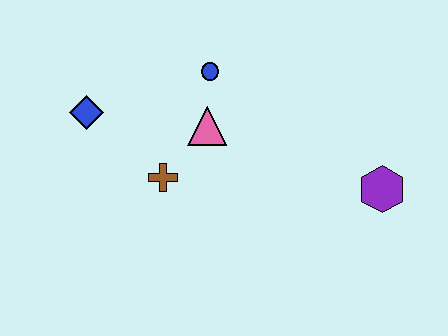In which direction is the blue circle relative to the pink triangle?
The blue circle is above the pink triangle.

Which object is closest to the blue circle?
The pink triangle is closest to the blue circle.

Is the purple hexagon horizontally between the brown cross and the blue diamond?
No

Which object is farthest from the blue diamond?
The purple hexagon is farthest from the blue diamond.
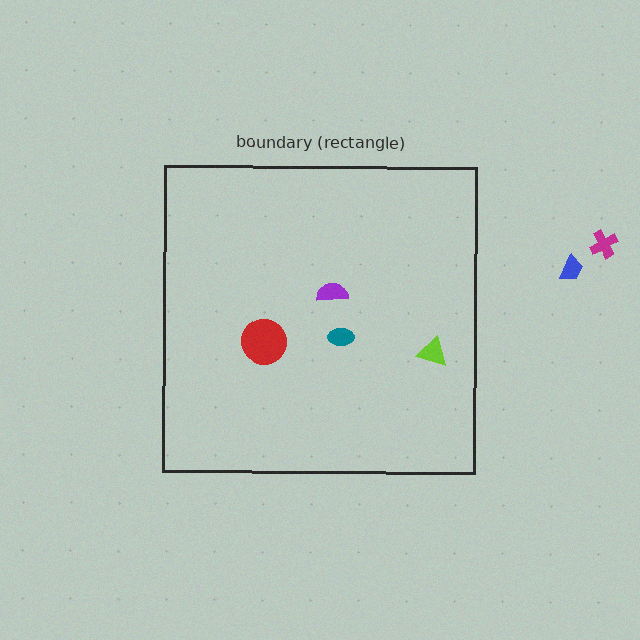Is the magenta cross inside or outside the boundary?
Outside.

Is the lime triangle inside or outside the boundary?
Inside.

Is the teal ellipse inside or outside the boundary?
Inside.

**WORK REQUIRED:**
Skip the images and write out the rest of the listing exactly.

**CORRECT OUTPUT:**
In which direction is the blue circle relative to the pink triangle?
The blue circle is above the pink triangle.

Which object is closest to the blue circle?
The pink triangle is closest to the blue circle.

Is the purple hexagon horizontally between the brown cross and the blue diamond?
No

Which object is farthest from the blue diamond?
The purple hexagon is farthest from the blue diamond.
Is the magenta cross inside or outside the boundary?
Outside.

Is the lime triangle inside or outside the boundary?
Inside.

Is the teal ellipse inside or outside the boundary?
Inside.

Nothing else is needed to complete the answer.